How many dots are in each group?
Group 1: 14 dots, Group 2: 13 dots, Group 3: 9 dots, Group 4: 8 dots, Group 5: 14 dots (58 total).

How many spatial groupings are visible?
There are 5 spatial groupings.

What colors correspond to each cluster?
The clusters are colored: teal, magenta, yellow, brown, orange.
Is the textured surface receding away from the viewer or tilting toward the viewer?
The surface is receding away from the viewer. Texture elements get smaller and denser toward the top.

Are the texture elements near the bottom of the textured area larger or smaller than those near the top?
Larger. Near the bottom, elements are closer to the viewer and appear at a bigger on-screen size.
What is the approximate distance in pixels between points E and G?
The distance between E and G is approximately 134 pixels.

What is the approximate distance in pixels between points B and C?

--

## Requirement
Restate the data above word for word.

## Output for this task
How many dots are in each group?
Group 1: 14 dots, Group 2: 13 dots, Group 3: 9 dots, Group 4: 8 dots, Group 5: 14 dots (58 total).

How many spatial groupings are visible?
There are 5 spatial groupings.

What colors correspond to each cluster?
The clusters are colored: teal, magenta, yellow, brown, orange.
Is the textured surface receding away from the viewer or tilting toward the viewer?
The surface is receding away from the viewer. Texture elements get smaller and denser toward the top.

Are the texture elements near the bottom of the textured area larger or smaller than those near the top?
Larger. Near the bottom, elements are closer to the viewer and appear at a bigger on-screen size.
What is the approximate distance in pixels between points E and G?
The distance between E and G is approximately 134 pixels.

What is the approximate distance in pixels between points B and C?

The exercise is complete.